Request:
Reproduce the records below in full and exactly, without their images.
** start of Data excerpts **
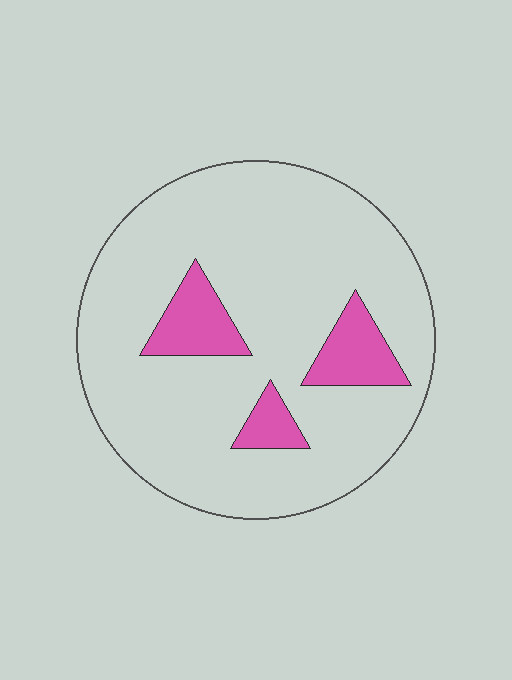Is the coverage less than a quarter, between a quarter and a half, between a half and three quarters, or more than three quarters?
Less than a quarter.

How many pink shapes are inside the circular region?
3.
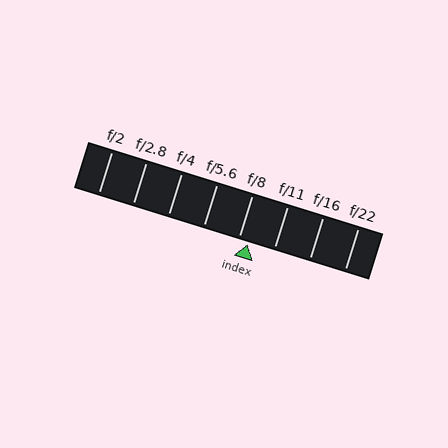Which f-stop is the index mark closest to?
The index mark is closest to f/8.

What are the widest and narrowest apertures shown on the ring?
The widest aperture shown is f/2 and the narrowest is f/22.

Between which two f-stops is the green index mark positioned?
The index mark is between f/8 and f/11.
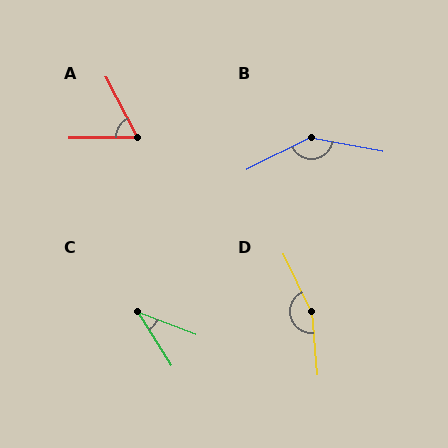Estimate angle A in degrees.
Approximately 63 degrees.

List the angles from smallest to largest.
C (37°), A (63°), B (143°), D (160°).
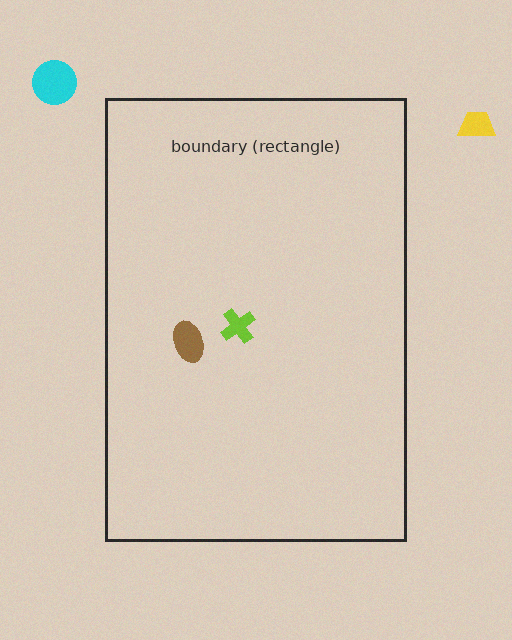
** end of Data excerpts **
Output below:
Is the coverage less than a quarter, between a quarter and a half, between a half and three quarters, or more than three quarters?
Less than a quarter.

How many pink shapes are inside the circular region?
3.
Which f-stop is the index mark closest to?
The index mark is closest to f/8.

What are the widest and narrowest apertures shown on the ring?
The widest aperture shown is f/2 and the narrowest is f/22.

Between which two f-stops is the green index mark positioned?
The index mark is between f/8 and f/11.
Estimate angle A in degrees.
Approximately 63 degrees.

List the angles from smallest to largest.
C (37°), A (63°), B (143°), D (160°).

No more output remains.